# PROBLEM DETAILS:
Set down only those lines that fall from the line containing "Between which two" through the line containing "How many shapes are in row 1?", unchanged and without pictures.

# STORED DATA:
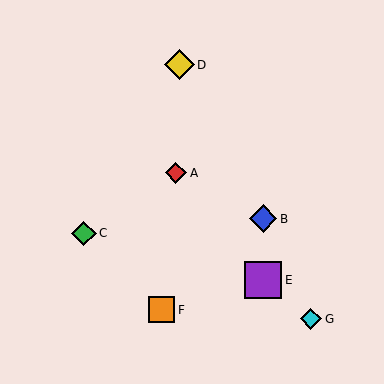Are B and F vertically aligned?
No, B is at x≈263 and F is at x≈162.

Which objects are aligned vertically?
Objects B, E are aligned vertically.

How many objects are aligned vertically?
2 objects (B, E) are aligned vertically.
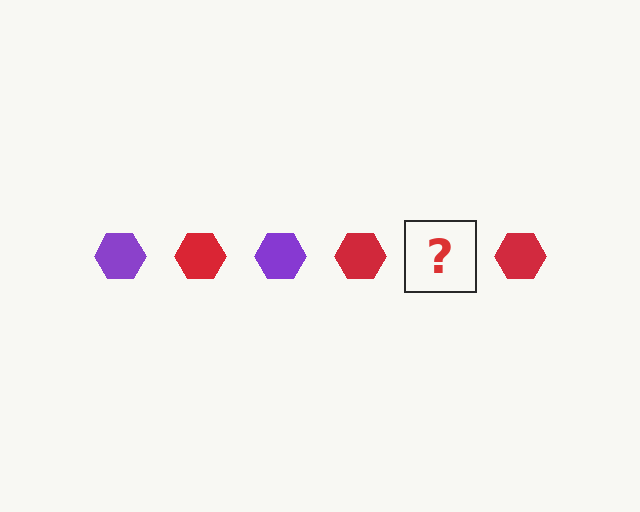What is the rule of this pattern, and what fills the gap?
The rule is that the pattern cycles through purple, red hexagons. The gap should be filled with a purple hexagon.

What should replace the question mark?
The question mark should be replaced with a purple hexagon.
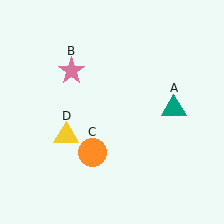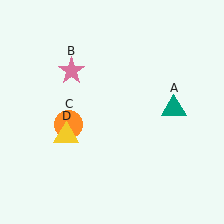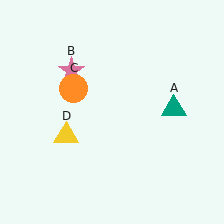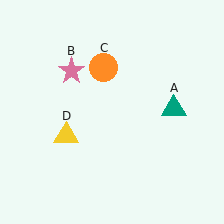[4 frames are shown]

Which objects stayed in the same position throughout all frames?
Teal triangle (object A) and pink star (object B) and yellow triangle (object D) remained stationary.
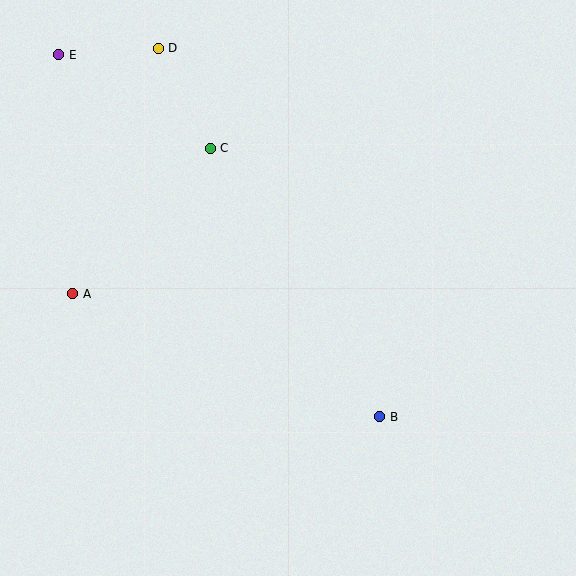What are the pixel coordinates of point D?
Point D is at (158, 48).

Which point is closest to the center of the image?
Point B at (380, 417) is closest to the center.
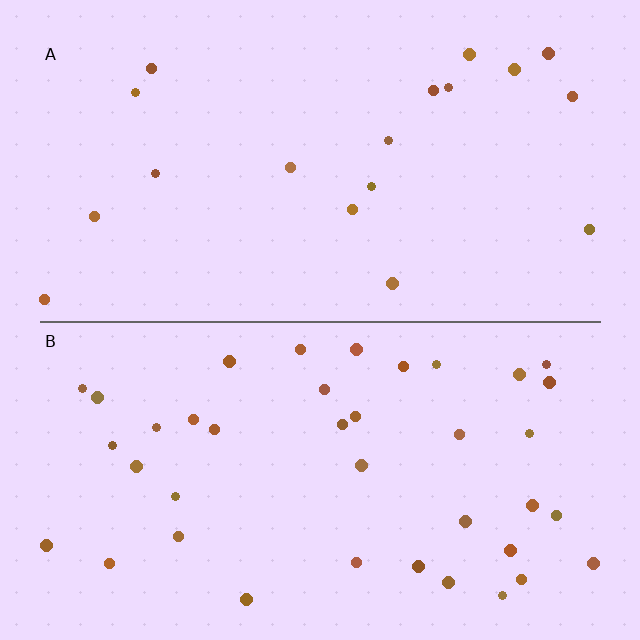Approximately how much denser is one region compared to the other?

* * *

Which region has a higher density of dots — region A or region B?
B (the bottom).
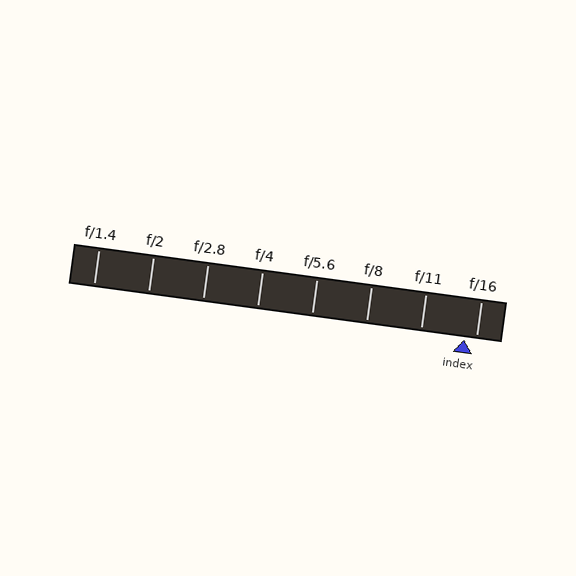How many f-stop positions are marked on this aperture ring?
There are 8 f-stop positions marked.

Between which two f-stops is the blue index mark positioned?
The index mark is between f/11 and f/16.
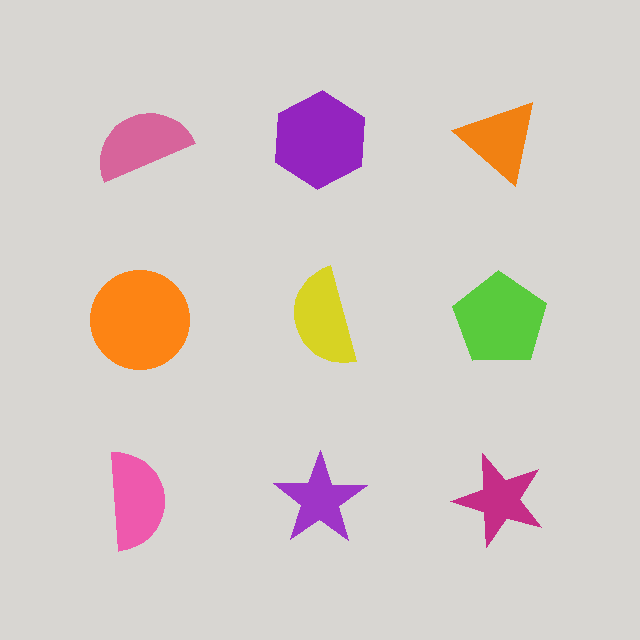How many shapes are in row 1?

...

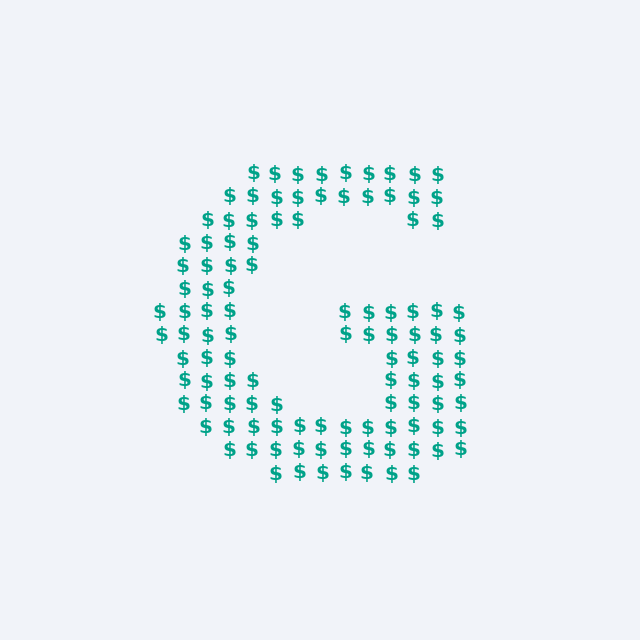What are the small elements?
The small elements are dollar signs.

# TASK OUTPUT:
Between which two f-stops is the blue index mark positioned?
The index mark is between f/11 and f/16.
How many shapes are in row 1?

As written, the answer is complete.